Geometric perception data:
[Begin]

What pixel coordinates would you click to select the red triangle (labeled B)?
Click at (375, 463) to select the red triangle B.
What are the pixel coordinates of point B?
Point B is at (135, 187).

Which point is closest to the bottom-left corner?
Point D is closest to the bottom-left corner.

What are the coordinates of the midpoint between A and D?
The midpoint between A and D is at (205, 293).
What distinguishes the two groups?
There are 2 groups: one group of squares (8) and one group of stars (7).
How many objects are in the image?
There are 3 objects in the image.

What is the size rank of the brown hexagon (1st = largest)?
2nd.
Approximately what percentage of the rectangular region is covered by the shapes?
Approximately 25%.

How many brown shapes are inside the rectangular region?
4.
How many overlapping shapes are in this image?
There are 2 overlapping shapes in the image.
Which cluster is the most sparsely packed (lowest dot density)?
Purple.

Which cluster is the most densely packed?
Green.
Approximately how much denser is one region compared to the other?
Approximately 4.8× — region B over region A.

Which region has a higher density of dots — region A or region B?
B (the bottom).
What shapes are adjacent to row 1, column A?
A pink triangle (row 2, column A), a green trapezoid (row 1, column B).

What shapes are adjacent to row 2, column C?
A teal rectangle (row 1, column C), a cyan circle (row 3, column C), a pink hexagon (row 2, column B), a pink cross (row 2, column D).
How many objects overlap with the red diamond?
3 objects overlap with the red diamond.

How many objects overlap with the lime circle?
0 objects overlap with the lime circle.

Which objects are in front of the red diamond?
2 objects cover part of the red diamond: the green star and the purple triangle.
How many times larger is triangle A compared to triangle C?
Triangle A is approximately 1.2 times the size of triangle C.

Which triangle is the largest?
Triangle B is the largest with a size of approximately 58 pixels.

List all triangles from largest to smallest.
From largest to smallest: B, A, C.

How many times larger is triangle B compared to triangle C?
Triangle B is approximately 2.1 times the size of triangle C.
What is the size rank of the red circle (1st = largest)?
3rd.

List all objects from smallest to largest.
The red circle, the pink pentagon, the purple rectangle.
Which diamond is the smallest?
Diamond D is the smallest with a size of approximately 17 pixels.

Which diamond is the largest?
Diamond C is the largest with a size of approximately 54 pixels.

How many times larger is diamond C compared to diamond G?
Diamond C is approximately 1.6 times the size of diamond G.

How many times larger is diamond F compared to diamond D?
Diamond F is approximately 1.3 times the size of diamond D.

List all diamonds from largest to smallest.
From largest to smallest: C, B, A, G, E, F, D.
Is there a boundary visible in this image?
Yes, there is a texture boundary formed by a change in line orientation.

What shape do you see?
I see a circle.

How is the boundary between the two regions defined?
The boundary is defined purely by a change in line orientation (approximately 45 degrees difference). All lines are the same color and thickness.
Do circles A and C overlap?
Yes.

[End]

Set problem: Copy out the whole listing exactly as written.

Response for this exercise:
What pixel coordinates would you click to select the red triangle (labeled B)?
Click at (375, 463) to select the red triangle B.
What are the pixel coordinates of point B?
Point B is at (135, 187).

Which point is closest to the bottom-left corner?
Point D is closest to the bottom-left corner.

What are the coordinates of the midpoint between A and D?
The midpoint between A and D is at (205, 293).
What distinguishes the two groups?
There are 2 groups: one group of squares (8) and one group of stars (7).
How many objects are in the image?
There are 3 objects in the image.

What is the size rank of the brown hexagon (1st = largest)?
2nd.
Approximately what percentage of the rectangular region is covered by the shapes?
Approximately 25%.

How many brown shapes are inside the rectangular region?
4.
How many overlapping shapes are in this image?
There are 2 overlapping shapes in the image.
Which cluster is the most sparsely packed (lowest dot density)?
Purple.

Which cluster is the most densely packed?
Green.
Approximately how much denser is one region compared to the other?
Approximately 4.8× — region B over region A.

Which region has a higher density of dots — region A or region B?
B (the bottom).
What shapes are adjacent to row 1, column A?
A pink triangle (row 2, column A), a green trapezoid (row 1, column B).

What shapes are adjacent to row 2, column C?
A teal rectangle (row 1, column C), a cyan circle (row 3, column C), a pink hexagon (row 2, column B), a pink cross (row 2, column D).
How many objects overlap with the red diamond?
3 objects overlap with the red diamond.

How many objects overlap with the lime circle?
0 objects overlap with the lime circle.

Which objects are in front of the red diamond?
2 objects cover part of the red diamond: the green star and the purple triangle.
How many times larger is triangle A compared to triangle C?
Triangle A is approximately 1.2 times the size of triangle C.

Which triangle is the largest?
Triangle B is the largest with a size of approximately 58 pixels.

List all triangles from largest to smallest.
From largest to smallest: B, A, C.

How many times larger is triangle B compared to triangle C?
Triangle B is approximately 2.1 times the size of triangle C.
What is the size rank of the red circle (1st = largest)?
3rd.

List all objects from smallest to largest.
The red circle, the pink pentagon, the purple rectangle.
Which diamond is the smallest?
Diamond D is the smallest with a size of approximately 17 pixels.

Which diamond is the largest?
Diamond C is the largest with a size of approximately 54 pixels.

How many times larger is diamond C compared to diamond G?
Diamond C is approximately 1.6 times the size of diamond G.

How many times larger is diamond F compared to diamond D?
Diamond F is approximately 1.3 times the size of diamond D.

List all diamonds from largest to smallest.
From largest to smallest: C, B, A, G, E, F, D.
Is there a boundary visible in this image?
Yes, there is a texture boundary formed by a change in line orientation.

What shape do you see?
I see a circle.

How is the boundary between the two regions defined?
The boundary is defined purely by a change in line orientation (approximately 45 degrees difference). All lines are the same color and thickness.
Do circles A and C overlap?
Yes.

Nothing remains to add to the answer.